Reproduce the listing word for word. Skip any image.

○ ○ ○ ○ ○ ○ ○

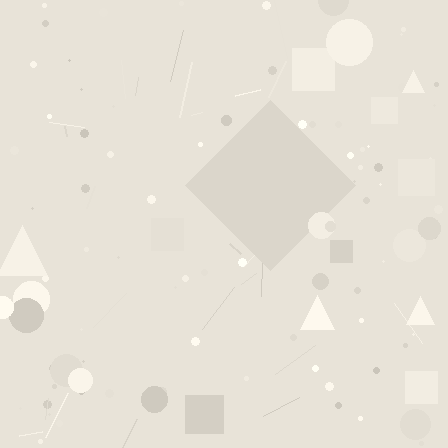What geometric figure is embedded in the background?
A diamond is embedded in the background.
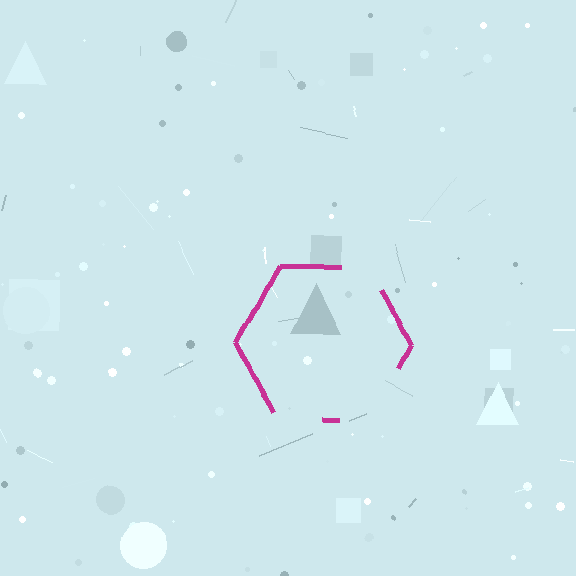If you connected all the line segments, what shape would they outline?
They would outline a hexagon.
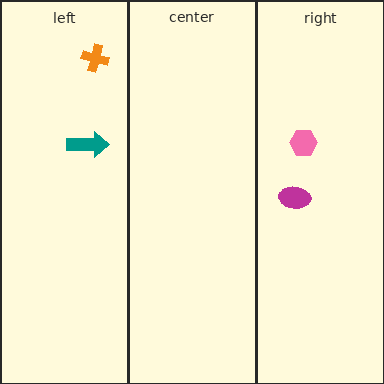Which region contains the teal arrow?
The left region.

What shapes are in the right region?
The pink hexagon, the magenta ellipse.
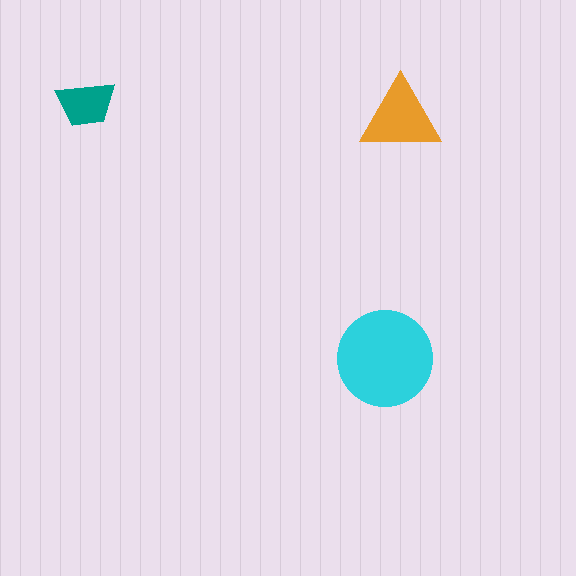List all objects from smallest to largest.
The teal trapezoid, the orange triangle, the cyan circle.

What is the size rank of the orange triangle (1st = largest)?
2nd.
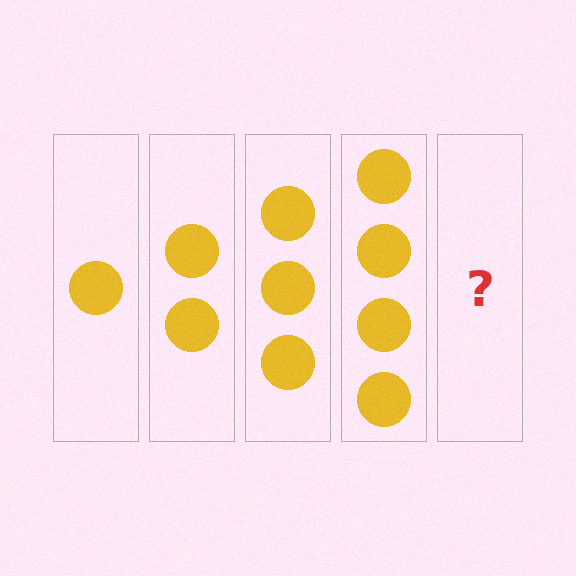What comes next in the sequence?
The next element should be 5 circles.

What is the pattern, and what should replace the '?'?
The pattern is that each step adds one more circle. The '?' should be 5 circles.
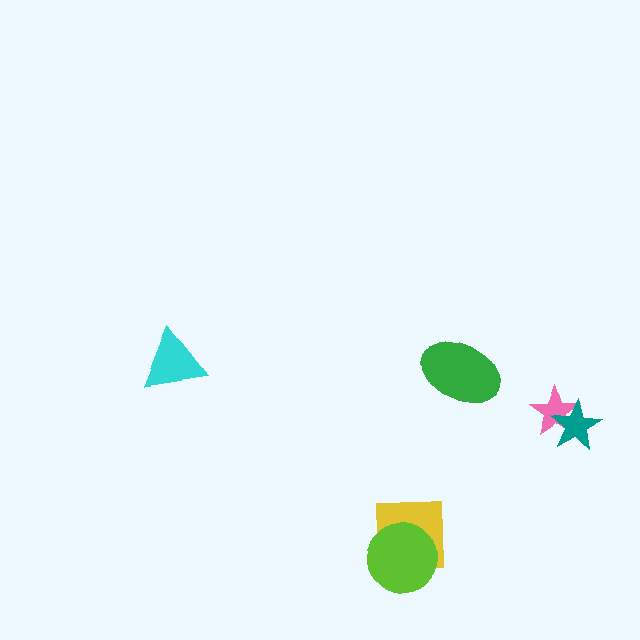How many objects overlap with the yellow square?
1 object overlaps with the yellow square.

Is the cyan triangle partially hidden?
No, no other shape covers it.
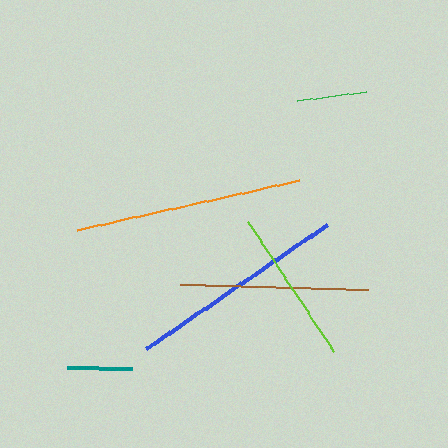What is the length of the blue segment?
The blue segment is approximately 218 pixels long.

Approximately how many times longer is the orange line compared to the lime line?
The orange line is approximately 1.5 times the length of the lime line.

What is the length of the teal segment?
The teal segment is approximately 65 pixels long.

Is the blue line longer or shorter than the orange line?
The orange and blue lines are approximately the same length (about 228 and 218 pixels).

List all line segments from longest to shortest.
From longest to shortest: orange and blue (about equal), brown, lime, green and teal (about equal).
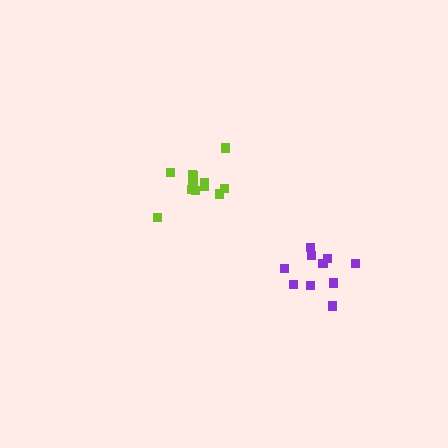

○ ○ ○ ○ ○ ○ ○

Solution to this task
What geometric figure is embedded in the background?
A diamond is embedded in the background.
If you connected all the line segments, what shape would they outline?
They would outline a hexagon.
Which region contains the teal arrow?
The left region.

What shapes are in the right region?
The pink hexagon, the magenta ellipse.
List all objects from smallest to largest.
The teal trapezoid, the orange triangle, the cyan circle.

What is the size rank of the orange triangle (1st = largest)?
2nd.
What comes next in the sequence?
The next element should be 5 circles.

What is the pattern, and what should replace the '?'?
The pattern is that each step adds one more circle. The '?' should be 5 circles.
How many objects overlap with the yellow square?
1 object overlaps with the yellow square.

Is the cyan triangle partially hidden?
No, no other shape covers it.
What is the length of the blue segment?
The blue segment is approximately 218 pixels long.

Approximately how many times longer is the orange line compared to the lime line?
The orange line is approximately 1.5 times the length of the lime line.

What is the length of the teal segment?
The teal segment is approximately 65 pixels long.

Is the blue line longer or shorter than the orange line?
The orange and blue lines are approximately the same length (about 228 and 218 pixels).

List all line segments from longest to shortest.
From longest to shortest: orange and blue (about equal), brown, lime, green and teal (about equal).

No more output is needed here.